**WORK ORDER**
Reproduce the records that follow in full, excluding any picture they contain.

**RECORDS FOR THE TASK**
╔══

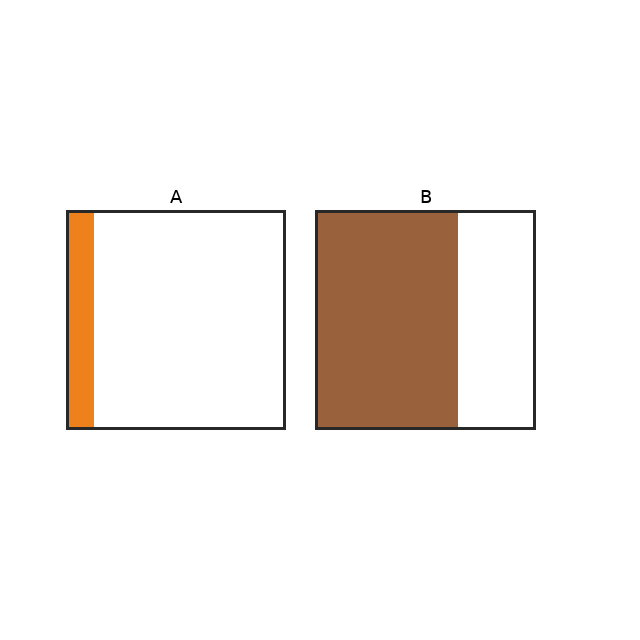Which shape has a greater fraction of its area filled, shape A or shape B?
Shape B.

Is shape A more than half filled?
No.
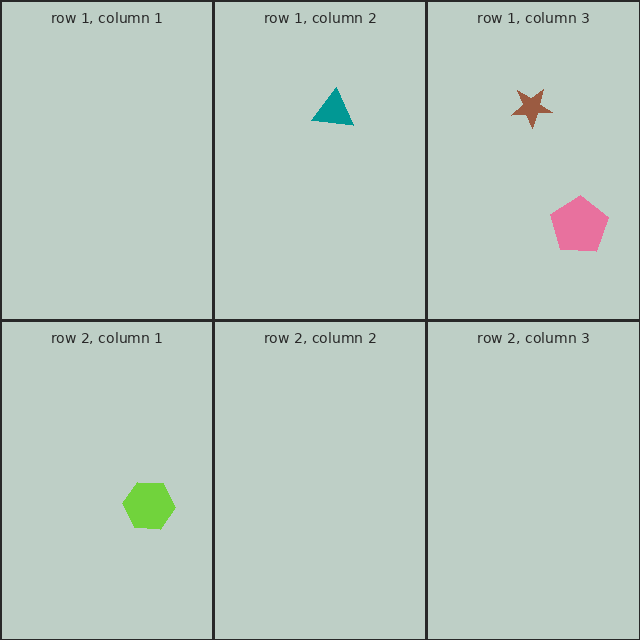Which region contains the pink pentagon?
The row 1, column 3 region.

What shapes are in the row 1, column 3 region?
The brown star, the pink pentagon.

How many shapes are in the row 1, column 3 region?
2.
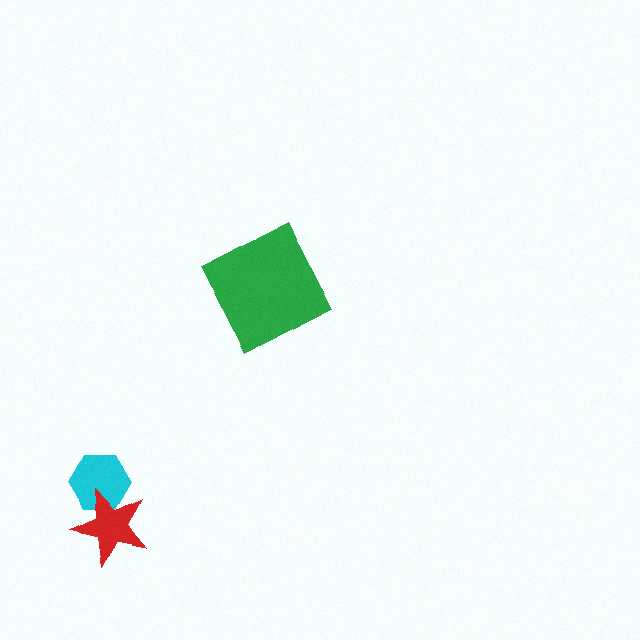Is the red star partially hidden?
No, no other shape covers it.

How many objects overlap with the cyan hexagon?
1 object overlaps with the cyan hexagon.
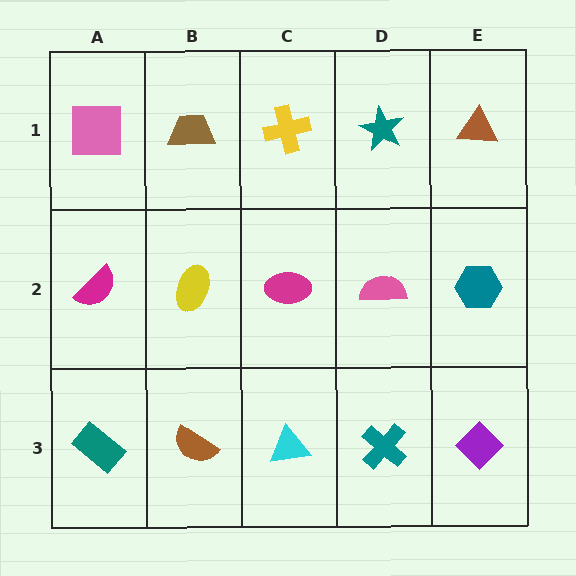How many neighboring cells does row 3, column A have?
2.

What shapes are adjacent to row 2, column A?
A pink square (row 1, column A), a teal rectangle (row 3, column A), a yellow ellipse (row 2, column B).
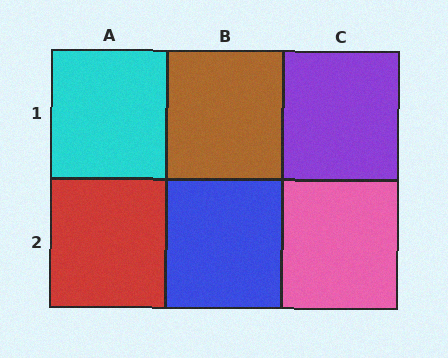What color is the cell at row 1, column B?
Brown.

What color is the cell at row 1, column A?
Cyan.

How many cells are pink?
1 cell is pink.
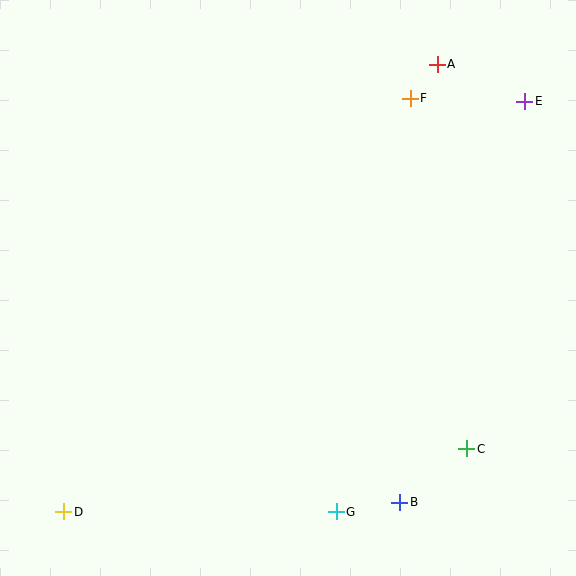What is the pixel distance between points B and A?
The distance between B and A is 440 pixels.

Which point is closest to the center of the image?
Point F at (410, 98) is closest to the center.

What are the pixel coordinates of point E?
Point E is at (525, 101).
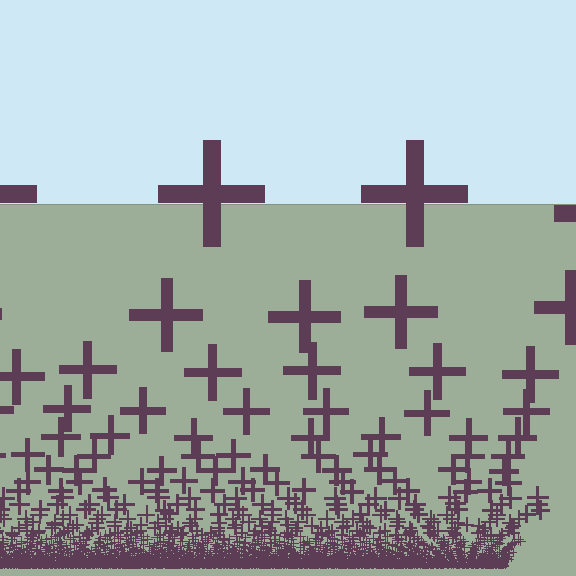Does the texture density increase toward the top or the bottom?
Density increases toward the bottom.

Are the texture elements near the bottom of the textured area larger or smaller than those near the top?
Smaller. The gradient is inverted — elements near the bottom are smaller and denser.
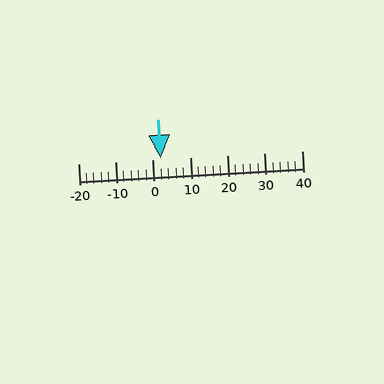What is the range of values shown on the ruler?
The ruler shows values from -20 to 40.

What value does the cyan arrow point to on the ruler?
The cyan arrow points to approximately 2.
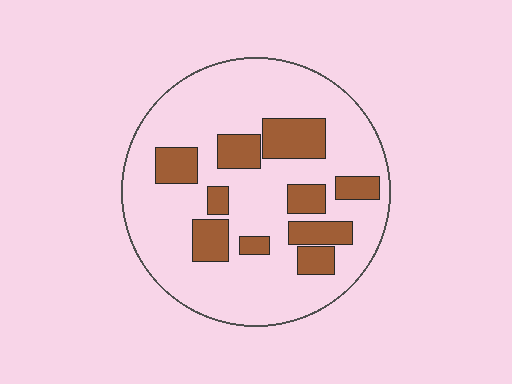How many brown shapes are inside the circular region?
10.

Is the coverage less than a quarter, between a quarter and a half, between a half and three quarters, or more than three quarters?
Less than a quarter.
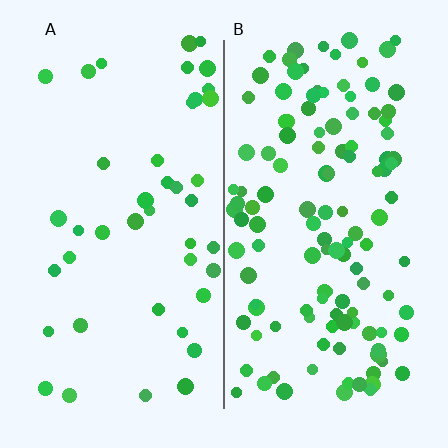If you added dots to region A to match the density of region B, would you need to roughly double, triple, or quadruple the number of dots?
Approximately triple.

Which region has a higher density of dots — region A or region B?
B (the right).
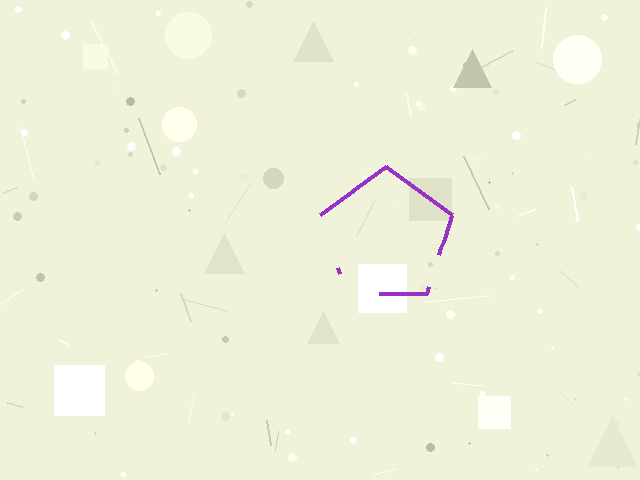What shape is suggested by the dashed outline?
The dashed outline suggests a pentagon.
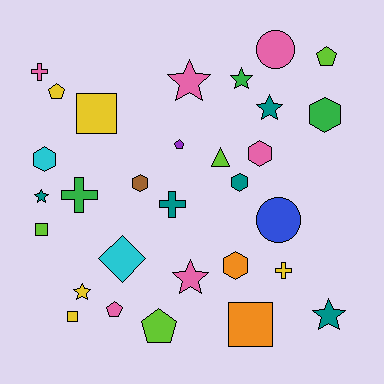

╚══

**PROBLEM SOLUTION**
Which shape has a greater fraction of its area filled, shape A or shape B?
Shape B.

Is shape A more than half filled?
No.
Which region contains the pink pentagon?
The row 1, column 3 region.

What shapes are in the row 1, column 3 region?
The brown star, the pink pentagon.

How many shapes are in the row 1, column 3 region?
2.
Is the red star partially hidden?
No, no other shape covers it.

How many objects overlap with the cyan hexagon?
1 object overlaps with the cyan hexagon.
How many neighboring cells does row 3, column A have?
2.

What shapes are adjacent to row 2, column A?
A pink square (row 1, column A), a teal rectangle (row 3, column A), a yellow ellipse (row 2, column B).
What color is the cell at row 1, column B?
Brown.

What color is the cell at row 1, column A?
Cyan.

How many cells are pink?
1 cell is pink.
What is the pixel distance between points B and A?
The distance between B and A is 440 pixels.

Which point is closest to the center of the image?
Point F at (410, 98) is closest to the center.

What are the pixel coordinates of point E?
Point E is at (525, 101).
Does the texture density increase toward the top or the bottom?
Density increases toward the bottom.

Are the texture elements near the bottom of the textured area larger or smaller than those near the top?
Smaller. The gradient is inverted — elements near the bottom are smaller and denser.
What is the range of values shown on the ruler?
The ruler shows values from -20 to 40.

What value does the cyan arrow point to on the ruler?
The cyan arrow points to approximately 2.
How many brown shapes are inside the circular region?
10.

Is the coverage less than a quarter, between a quarter and a half, between a half and three quarters, or more than three quarters?
Less than a quarter.
If you added dots to region A to match the density of region B, would you need to roughly double, triple, or quadruple the number of dots?
Approximately triple.

Which region has a higher density of dots — region A or region B?
B (the right).
What shape is suggested by the dashed outline?
The dashed outline suggests a pentagon.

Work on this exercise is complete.